Repeat the entries below exactly as they appear, with no pictures.

--- Start Provided data ---

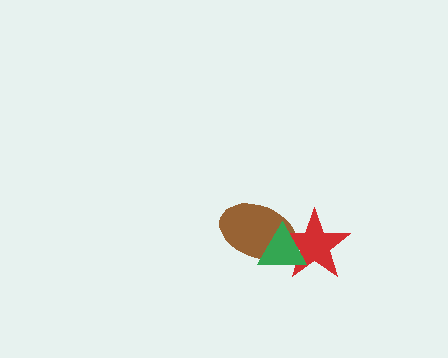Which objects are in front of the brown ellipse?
2 objects cover part of the brown ellipse: the red star and the green triangle.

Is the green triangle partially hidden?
No, no other shape covers it.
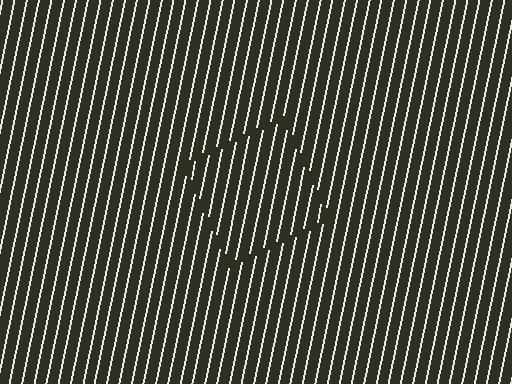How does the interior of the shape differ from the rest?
The interior of the shape contains the same grating, shifted by half a period — the contour is defined by the phase discontinuity where line-ends from the inner and outer gratings abut.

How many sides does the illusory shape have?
4 sides — the line-ends trace a square.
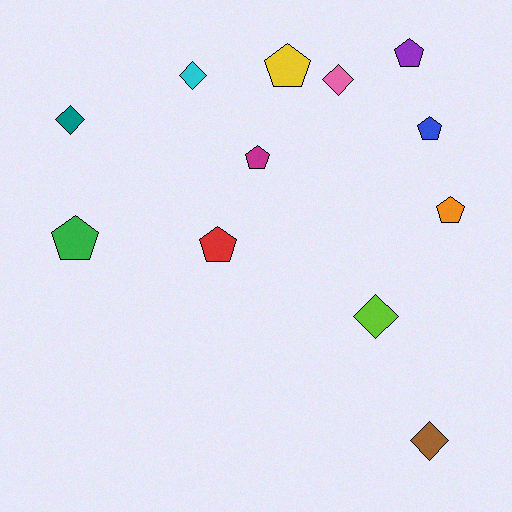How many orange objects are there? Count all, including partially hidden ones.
There is 1 orange object.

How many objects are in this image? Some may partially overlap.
There are 12 objects.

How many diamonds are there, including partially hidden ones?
There are 5 diamonds.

--- End Provided data ---

[Result for this task]
Which objects are in front of the brown ellipse?
2 objects cover part of the brown ellipse: the red star and the green triangle.

Is the green triangle partially hidden?
No, no other shape covers it.
How does the interior of the shape differ from the rest?
The interior of the shape contains the same grating, shifted by half a period — the contour is defined by the phase discontinuity where line-ends from the inner and outer gratings abut.

How many sides does the illusory shape have?
4 sides — the line-ends trace a square.
How many orange objects are there? Count all, including partially hidden ones.
There is 1 orange object.

How many objects are in this image? Some may partially overlap.
There are 12 objects.

How many diamonds are there, including partially hidden ones?
There are 5 diamonds.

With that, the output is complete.